== RECORDS ==
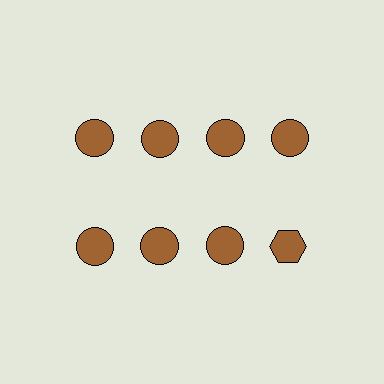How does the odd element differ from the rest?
It has a different shape: hexagon instead of circle.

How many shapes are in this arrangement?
There are 8 shapes arranged in a grid pattern.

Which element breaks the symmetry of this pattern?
The brown hexagon in the second row, rightmost column breaks the symmetry. All other shapes are brown circles.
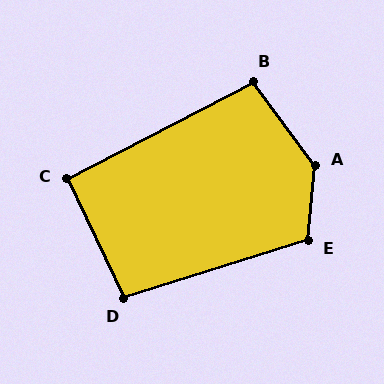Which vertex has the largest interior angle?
A, at approximately 138 degrees.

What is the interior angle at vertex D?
Approximately 98 degrees (obtuse).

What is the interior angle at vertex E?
Approximately 113 degrees (obtuse).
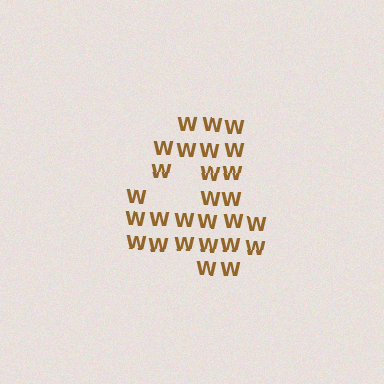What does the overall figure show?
The overall figure shows the digit 4.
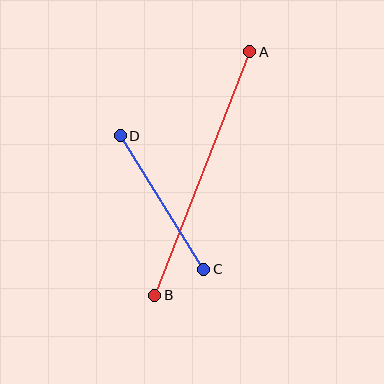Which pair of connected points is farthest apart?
Points A and B are farthest apart.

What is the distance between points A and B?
The distance is approximately 261 pixels.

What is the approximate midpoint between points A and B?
The midpoint is at approximately (202, 174) pixels.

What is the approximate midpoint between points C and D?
The midpoint is at approximately (162, 203) pixels.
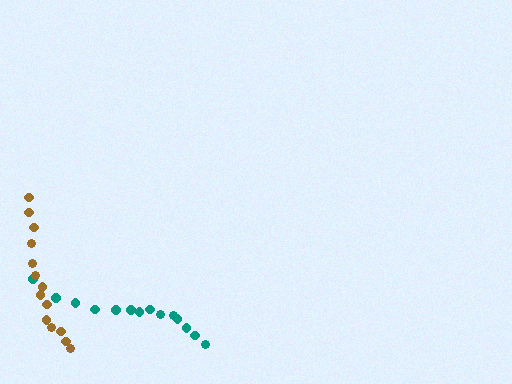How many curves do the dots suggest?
There are 2 distinct paths.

== WHAT TO WORK ON ==
Please copy the lines above, starting at the one that holds "How many shapes are in this arrangement?" and stopping after the last line, exactly as they appear and minus the pictures.

== WORKED ANSWER ==
How many shapes are in this arrangement?
There are 8 shapes arranged in a grid pattern.

Which element breaks the symmetry of this pattern?
The brown hexagon in the second row, rightmost column breaks the symmetry. All other shapes are brown circles.
Which vertex has the largest interior angle?
A, at approximately 138 degrees.

What is the interior angle at vertex D?
Approximately 98 degrees (obtuse).

What is the interior angle at vertex E?
Approximately 113 degrees (obtuse).
What does the overall figure show?
The overall figure shows the digit 4.
Which pair of connected points is farthest apart?
Points A and B are farthest apart.

What is the distance between points A and B?
The distance is approximately 261 pixels.

What is the approximate midpoint between points A and B?
The midpoint is at approximately (202, 174) pixels.

What is the approximate midpoint between points C and D?
The midpoint is at approximately (162, 203) pixels.
How many curves do the dots suggest?
There are 2 distinct paths.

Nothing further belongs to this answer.